OBJECTIVE » Open with the line that has "What is the size"; close with the line that has "How does the". Retype those lines exactly, images excluded.

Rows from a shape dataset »
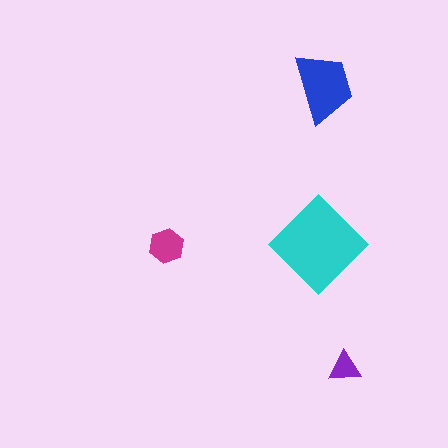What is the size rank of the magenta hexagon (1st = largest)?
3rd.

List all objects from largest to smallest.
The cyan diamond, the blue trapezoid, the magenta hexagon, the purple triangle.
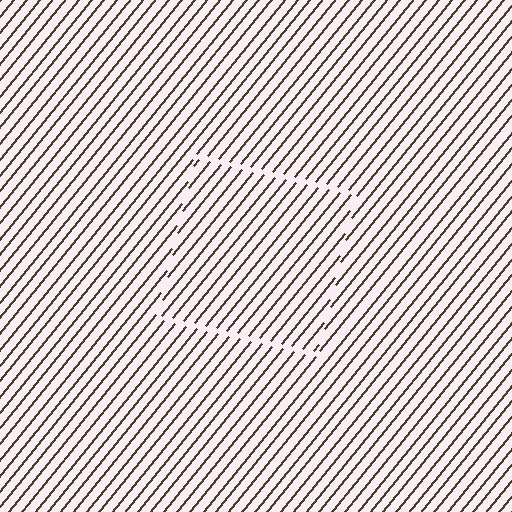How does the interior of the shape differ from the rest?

==

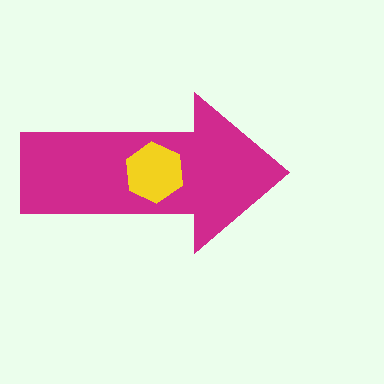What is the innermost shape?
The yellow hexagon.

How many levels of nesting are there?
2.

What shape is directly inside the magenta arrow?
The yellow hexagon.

* * *

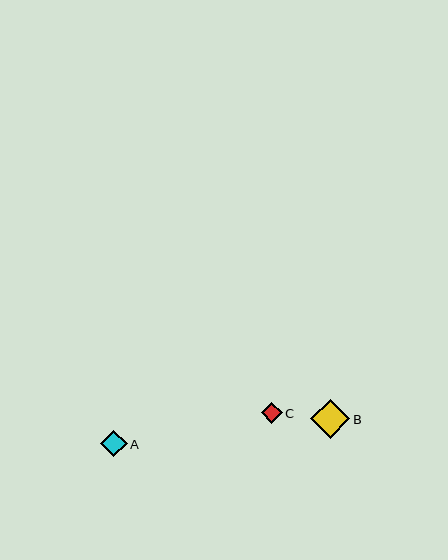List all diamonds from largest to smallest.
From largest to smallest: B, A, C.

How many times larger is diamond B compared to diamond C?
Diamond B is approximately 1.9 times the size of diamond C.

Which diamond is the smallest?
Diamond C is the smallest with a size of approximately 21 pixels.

EXERCISE RESPONSE »
What is the size rank of the magenta hexagon (1st = largest)?
3rd.

List all objects from largest to smallest.
The cyan diamond, the blue trapezoid, the magenta hexagon, the purple triangle.
How does the interior of the shape differ from the rest?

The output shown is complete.